What the task asks>
Write out every entry exactly as given, but omit the pictures.

Provided data>
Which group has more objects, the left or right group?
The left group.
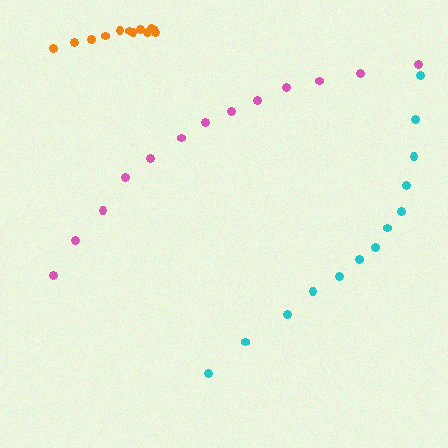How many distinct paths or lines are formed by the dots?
There are 3 distinct paths.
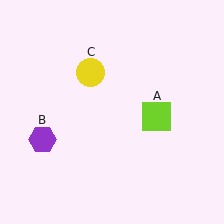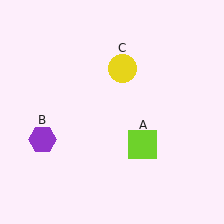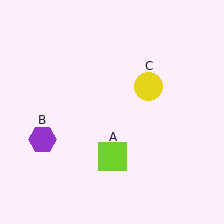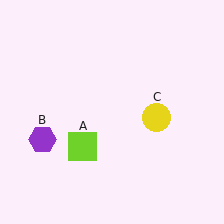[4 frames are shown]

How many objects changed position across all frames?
2 objects changed position: lime square (object A), yellow circle (object C).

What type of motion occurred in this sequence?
The lime square (object A), yellow circle (object C) rotated clockwise around the center of the scene.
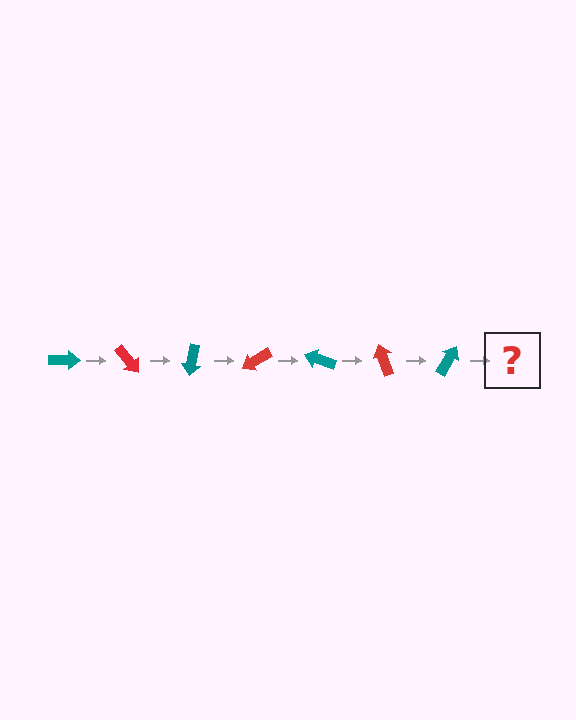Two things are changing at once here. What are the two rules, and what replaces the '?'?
The two rules are that it rotates 50 degrees clockwise each step and the color cycles through teal and red. The '?' should be a red arrow, rotated 350 degrees clockwise from the start.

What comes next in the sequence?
The next element should be a red arrow, rotated 350 degrees clockwise from the start.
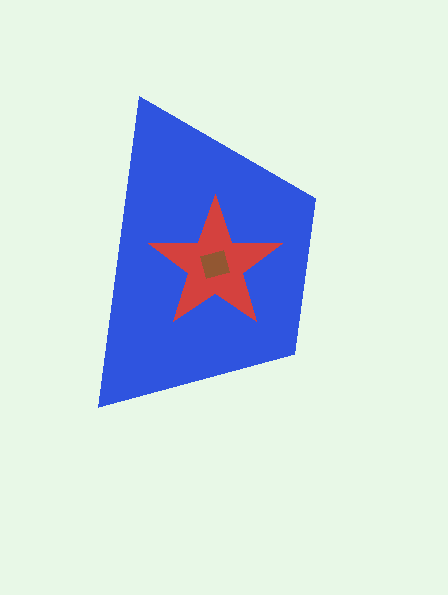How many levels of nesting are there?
3.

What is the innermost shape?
The brown diamond.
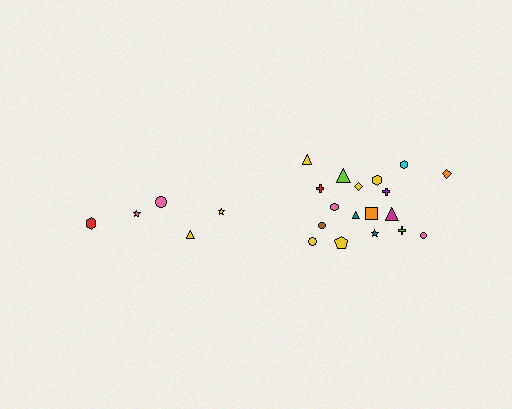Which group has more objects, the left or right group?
The right group.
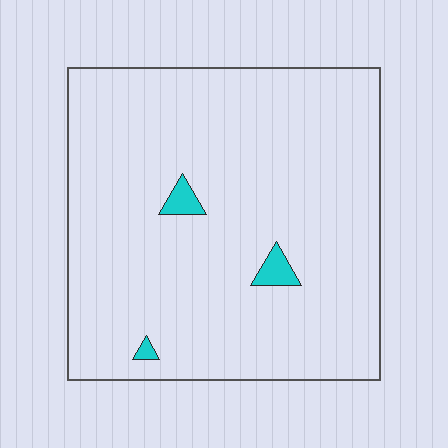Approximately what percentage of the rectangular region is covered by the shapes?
Approximately 5%.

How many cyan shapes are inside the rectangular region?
3.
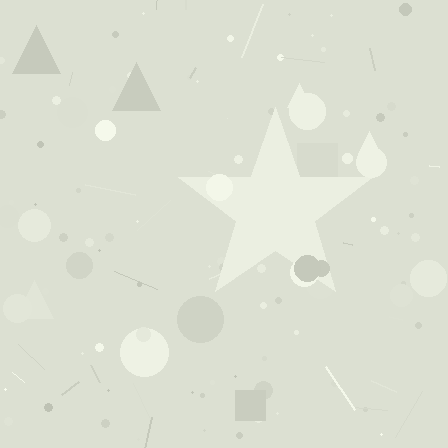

Solution to this exercise>
Which group has more objects, the left or right group?
The left group.
How many distinct paths or lines are formed by the dots?
There are 3 distinct paths.
[4 frames are shown]

How many objects changed position across all frames?
2 objects changed position: lime square (object A), yellow circle (object C).

What type of motion occurred in this sequence?
The lime square (object A), yellow circle (object C) rotated clockwise around the center of the scene.
Two things are changing at once here. What are the two rules, and what replaces the '?'?
The two rules are that it rotates 50 degrees clockwise each step and the color cycles through teal and red. The '?' should be a red arrow, rotated 350 degrees clockwise from the start.

What comes next in the sequence?
The next element should be a red arrow, rotated 350 degrees clockwise from the start.
How many levels of nesting are there?
3.

What is the innermost shape?
The brown diamond.
Which group has more objects, the left or right group?
The right group.
Approximately what percentage of the rectangular region is covered by the shapes?
Approximately 5%.

How many cyan shapes are inside the rectangular region?
3.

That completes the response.